▸ **Direction**
Make an exact transcription of the material, leaving out all images.
----
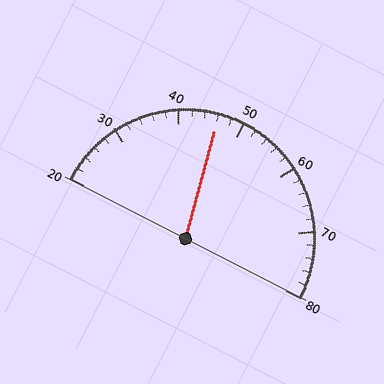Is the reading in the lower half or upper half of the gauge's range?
The reading is in the lower half of the range (20 to 80).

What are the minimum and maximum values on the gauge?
The gauge ranges from 20 to 80.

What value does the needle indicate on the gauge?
The needle indicates approximately 46.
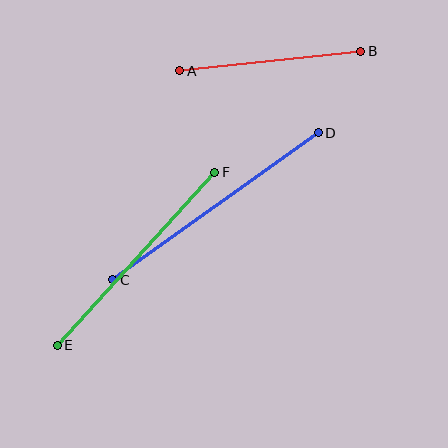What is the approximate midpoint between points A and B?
The midpoint is at approximately (270, 61) pixels.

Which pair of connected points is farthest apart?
Points C and D are farthest apart.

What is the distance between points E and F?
The distance is approximately 234 pixels.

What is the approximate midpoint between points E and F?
The midpoint is at approximately (136, 259) pixels.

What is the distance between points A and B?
The distance is approximately 182 pixels.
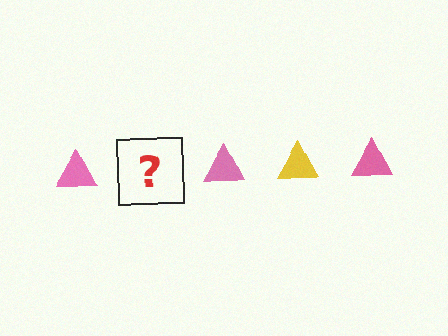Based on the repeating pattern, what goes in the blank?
The blank should be a yellow triangle.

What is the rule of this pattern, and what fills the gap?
The rule is that the pattern cycles through pink, yellow triangles. The gap should be filled with a yellow triangle.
----
▸ **Exercise solution**
Is the reading in the lower half or upper half of the gauge's range?
The reading is in the lower half of the range (20 to 80).

What are the minimum and maximum values on the gauge?
The gauge ranges from 20 to 80.

What value does the needle indicate on the gauge?
The needle indicates approximately 46.
What is the approximate midpoint between points A and B?
The midpoint is at approximately (270, 61) pixels.

Which pair of connected points is farthest apart?
Points C and D are farthest apart.

What is the distance between points E and F?
The distance is approximately 234 pixels.

What is the approximate midpoint between points E and F?
The midpoint is at approximately (136, 259) pixels.

What is the distance between points A and B?
The distance is approximately 182 pixels.
Based on the repeating pattern, what goes in the blank?
The blank should be a yellow triangle.

What is the rule of this pattern, and what fills the gap?
The rule is that the pattern cycles through pink, yellow triangles. The gap should be filled with a yellow triangle.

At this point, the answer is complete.